TASK DESCRIPTION ::
In the records below, find the line holding "How does the"; copy it and every line after it to the end, omitting all images.

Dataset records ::
- - -

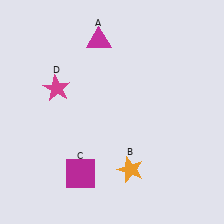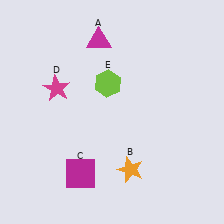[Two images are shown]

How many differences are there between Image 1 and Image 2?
There is 1 difference between the two images.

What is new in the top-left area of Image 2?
A lime hexagon (E) was added in the top-left area of Image 2.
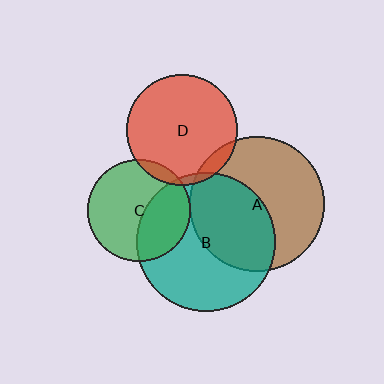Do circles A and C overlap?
Yes.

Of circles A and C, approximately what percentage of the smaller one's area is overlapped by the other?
Approximately 5%.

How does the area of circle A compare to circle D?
Approximately 1.5 times.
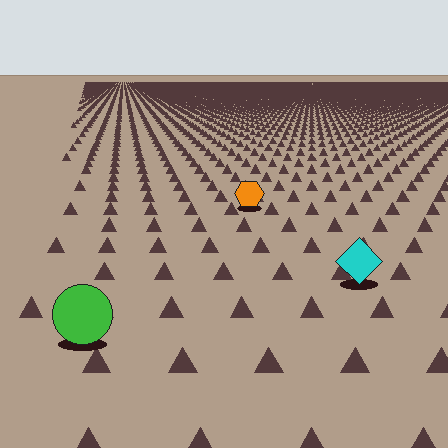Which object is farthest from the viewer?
The orange hexagon is farthest from the viewer. It appears smaller and the ground texture around it is denser.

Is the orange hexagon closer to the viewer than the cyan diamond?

- - -

FINISHED EXERCISE ::
How does the area of circle A compare to circle D?
Approximately 1.5 times.
Which object is farthest from the viewer?
The orange hexagon is farthest from the viewer. It appears smaller and the ground texture around it is denser.

Is the orange hexagon closer to the viewer than the cyan diamond?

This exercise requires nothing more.